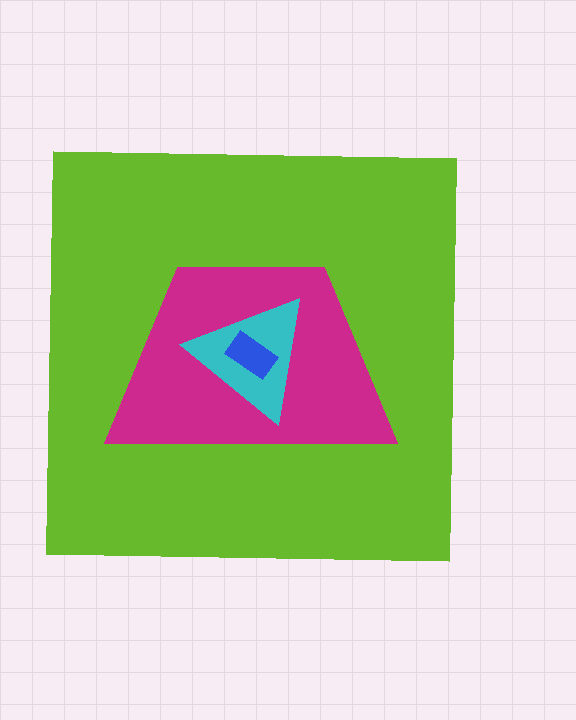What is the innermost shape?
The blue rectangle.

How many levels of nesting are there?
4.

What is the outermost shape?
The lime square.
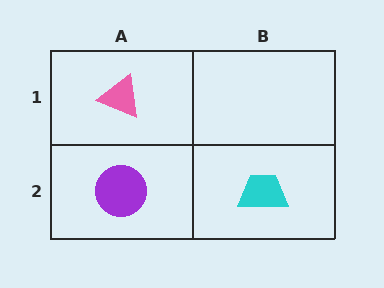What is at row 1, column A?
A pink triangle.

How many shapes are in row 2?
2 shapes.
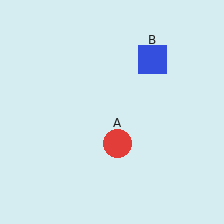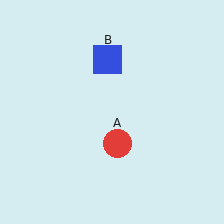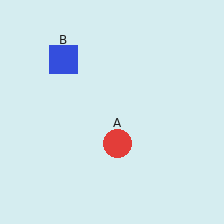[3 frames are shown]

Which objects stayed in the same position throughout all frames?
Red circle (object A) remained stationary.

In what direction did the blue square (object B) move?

###

*Task to complete:* The line that contains "What is the outermost shape?" begins the part to retype, and the last line of the records above ends it. Retype both and everything between, exactly, without the pictures.

*Response to this exercise:*
What is the outermost shape?
The lime square.
What is at row 1, column A?
A pink triangle.

How many shapes are in row 2?
2 shapes.
[3 frames are shown]

Which objects stayed in the same position throughout all frames?
Red circle (object A) remained stationary.

In what direction did the blue square (object B) move?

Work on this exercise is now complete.